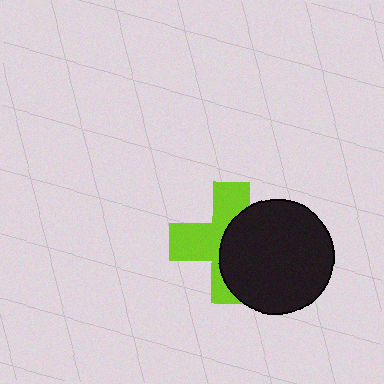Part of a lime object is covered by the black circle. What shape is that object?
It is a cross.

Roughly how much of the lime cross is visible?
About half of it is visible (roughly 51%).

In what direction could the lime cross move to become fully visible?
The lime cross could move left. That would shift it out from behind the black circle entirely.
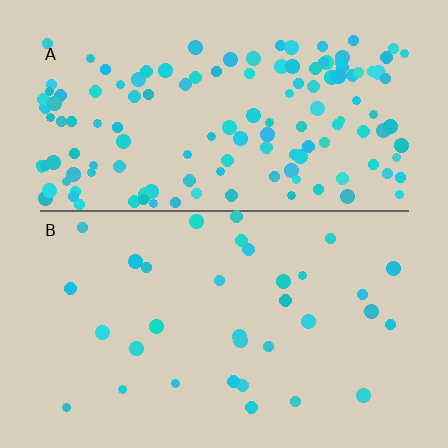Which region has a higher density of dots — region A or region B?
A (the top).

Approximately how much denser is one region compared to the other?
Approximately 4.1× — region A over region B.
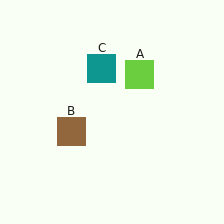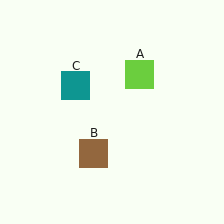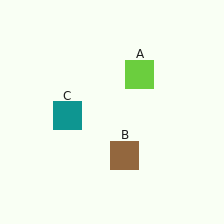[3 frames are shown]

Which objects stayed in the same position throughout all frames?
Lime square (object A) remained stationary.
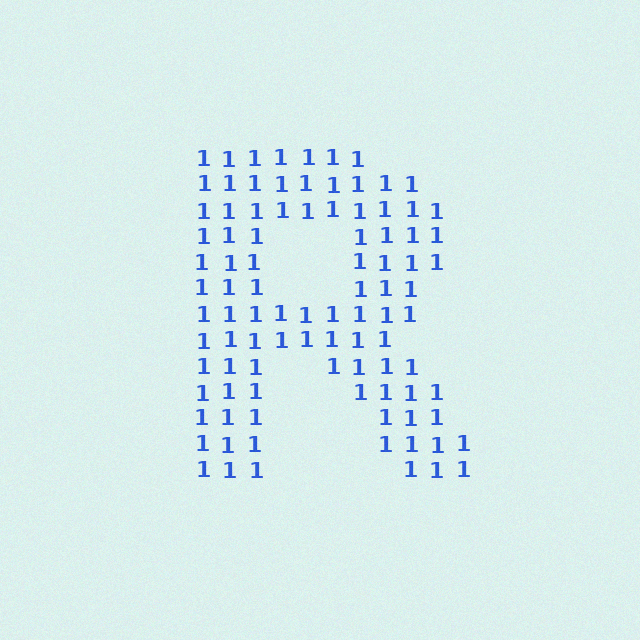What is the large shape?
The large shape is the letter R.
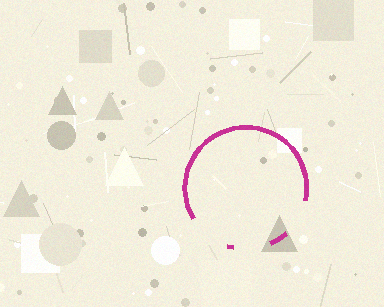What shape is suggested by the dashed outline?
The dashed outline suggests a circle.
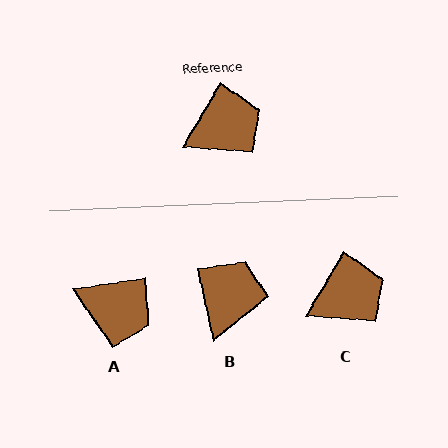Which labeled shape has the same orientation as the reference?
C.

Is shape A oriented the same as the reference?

*What you have to do*: Retype exactly the lines above, starting at the line containing "Roughly how much" and ending with the last line, both included; leave out the pictures.

*Written answer*:
Roughly how much of the lime cross is visible?
About half of it is visible (roughly 51%).

In what direction could the lime cross move to become fully visible?
The lime cross could move left. That would shift it out from behind the black circle entirely.
Which region has a higher density of dots — region A or region B?
A (the top).

Approximately how much denser is one region compared to the other?
Approximately 4.1× — region A over region B.
[3 frames are shown]

Which objects stayed in the same position throughout all frames?
Lime square (object A) remained stationary.
What is the large shape?
The large shape is the letter R.
What shape is suggested by the dashed outline?
The dashed outline suggests a circle.
Which labeled shape has the same orientation as the reference?
C.

Is shape A oriented the same as the reference?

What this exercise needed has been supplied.